───── DATA EXCERPTS ─────
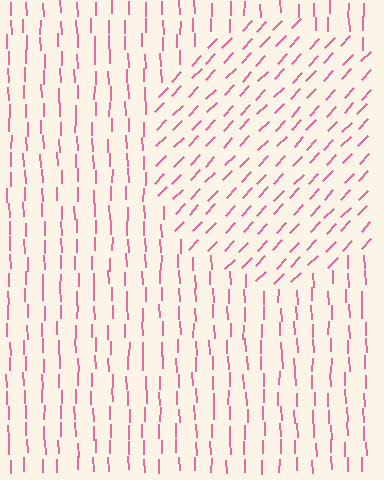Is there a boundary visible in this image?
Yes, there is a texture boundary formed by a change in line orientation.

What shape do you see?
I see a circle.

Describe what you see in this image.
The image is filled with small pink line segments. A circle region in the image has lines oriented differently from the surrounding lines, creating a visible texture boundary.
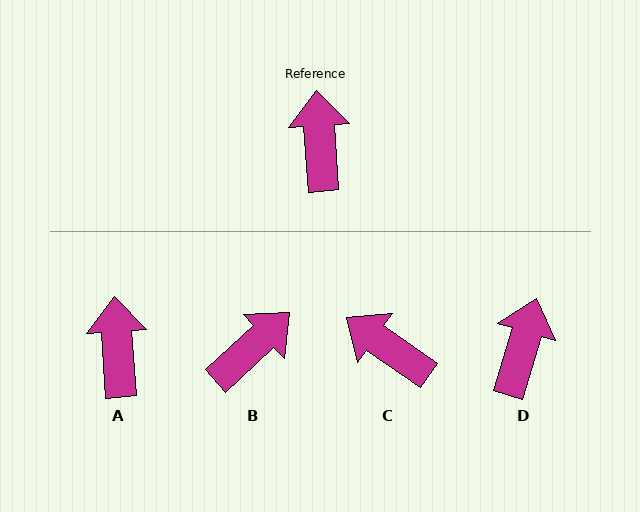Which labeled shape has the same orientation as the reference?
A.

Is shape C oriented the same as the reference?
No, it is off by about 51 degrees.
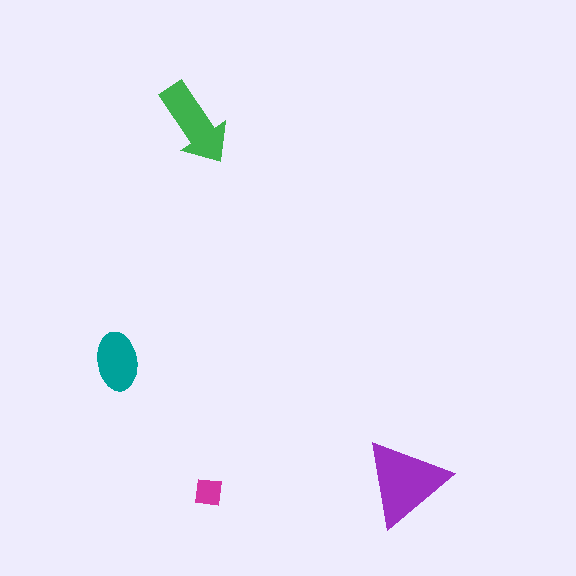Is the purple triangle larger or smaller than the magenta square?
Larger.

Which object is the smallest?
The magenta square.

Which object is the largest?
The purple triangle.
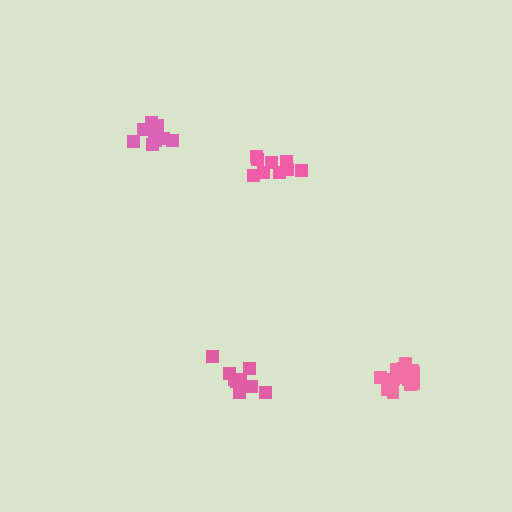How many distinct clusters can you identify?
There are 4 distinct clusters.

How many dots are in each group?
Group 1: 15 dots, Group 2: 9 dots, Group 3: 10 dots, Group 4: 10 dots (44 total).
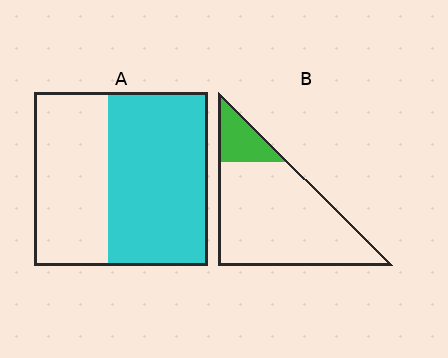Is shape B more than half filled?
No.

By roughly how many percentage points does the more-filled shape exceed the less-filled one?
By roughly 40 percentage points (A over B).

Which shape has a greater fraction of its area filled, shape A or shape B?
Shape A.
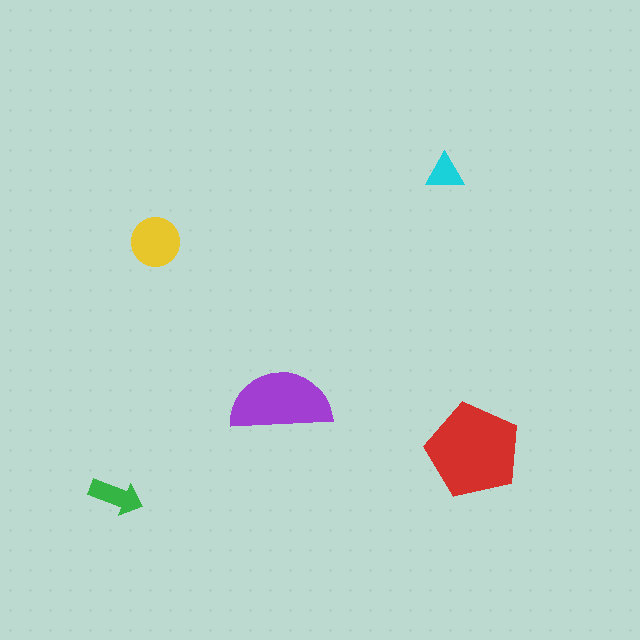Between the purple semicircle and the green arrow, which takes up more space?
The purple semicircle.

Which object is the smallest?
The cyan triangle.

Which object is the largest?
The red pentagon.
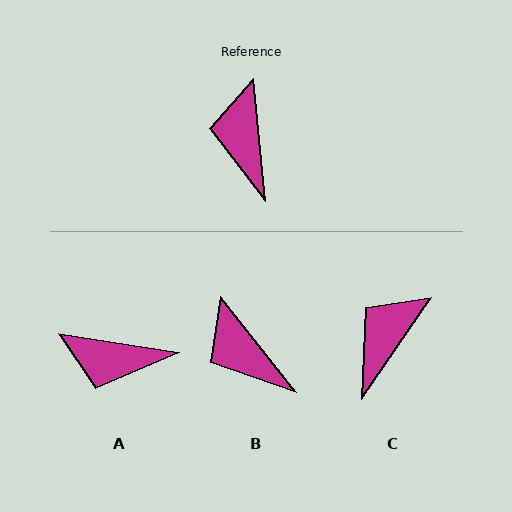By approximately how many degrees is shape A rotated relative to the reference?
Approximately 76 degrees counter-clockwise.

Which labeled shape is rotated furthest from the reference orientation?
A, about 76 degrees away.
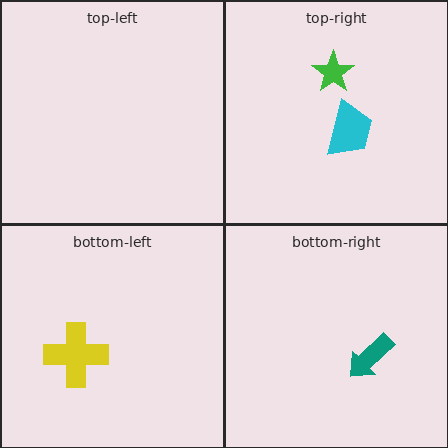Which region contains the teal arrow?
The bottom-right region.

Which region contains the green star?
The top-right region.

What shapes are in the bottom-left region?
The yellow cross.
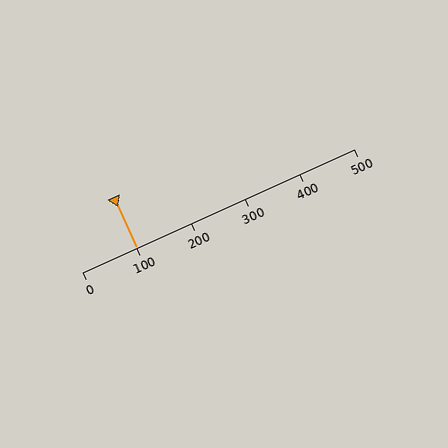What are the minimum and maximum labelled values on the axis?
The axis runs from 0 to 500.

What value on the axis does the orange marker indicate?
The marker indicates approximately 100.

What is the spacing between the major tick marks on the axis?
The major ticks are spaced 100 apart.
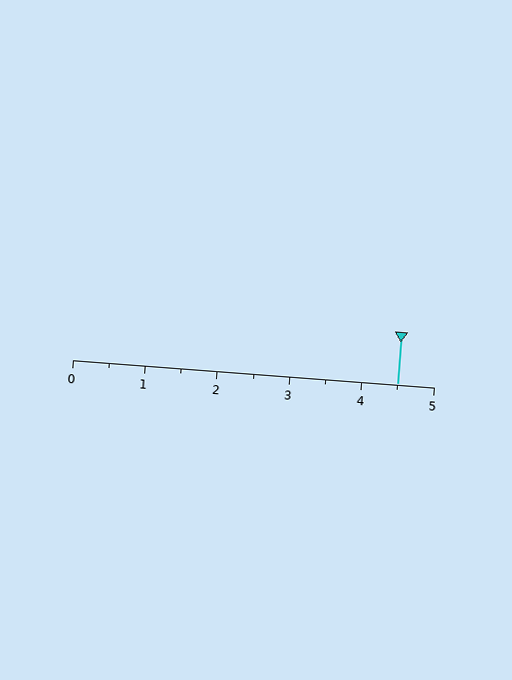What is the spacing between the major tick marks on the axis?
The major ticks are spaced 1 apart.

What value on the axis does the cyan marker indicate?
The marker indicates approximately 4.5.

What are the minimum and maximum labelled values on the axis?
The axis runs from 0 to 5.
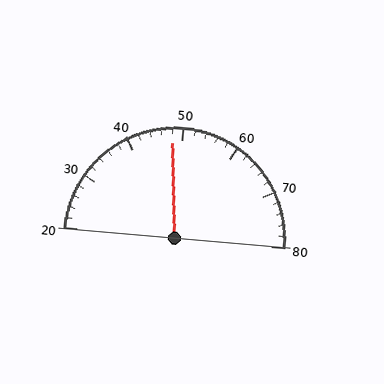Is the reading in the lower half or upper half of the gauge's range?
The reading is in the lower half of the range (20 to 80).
─────
» WHAT TO WORK ON: Leave out every picture and write out exactly the lines running from the line containing "What value on the axis does the cyan" to the end of the listing above.

» RESPONSE TO THIS TASK:
What value on the axis does the cyan marker indicate?
The marker indicates approximately 4.5.

What are the minimum and maximum labelled values on the axis?
The axis runs from 0 to 5.
Is the reading in the lower half or upper half of the gauge's range?
The reading is in the lower half of the range (20 to 80).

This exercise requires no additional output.